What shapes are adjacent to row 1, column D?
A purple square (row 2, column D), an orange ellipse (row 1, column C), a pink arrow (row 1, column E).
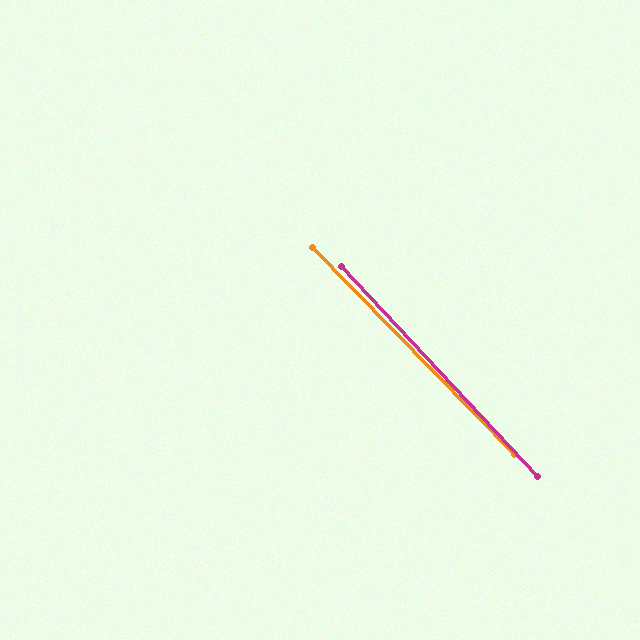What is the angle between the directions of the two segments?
Approximately 1 degree.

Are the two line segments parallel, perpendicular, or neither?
Parallel — their directions differ by only 1.3°.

▶ [Short task]: What do the lines above say from the line containing "What is the" through the last line? Quote them exactly, both ends included, and leave out the pictures.

▶ [Final answer]:
What is the angle between the directions of the two segments?
Approximately 1 degree.

Are the two line segments parallel, perpendicular, or neither?
Parallel — their directions differ by only 1.3°.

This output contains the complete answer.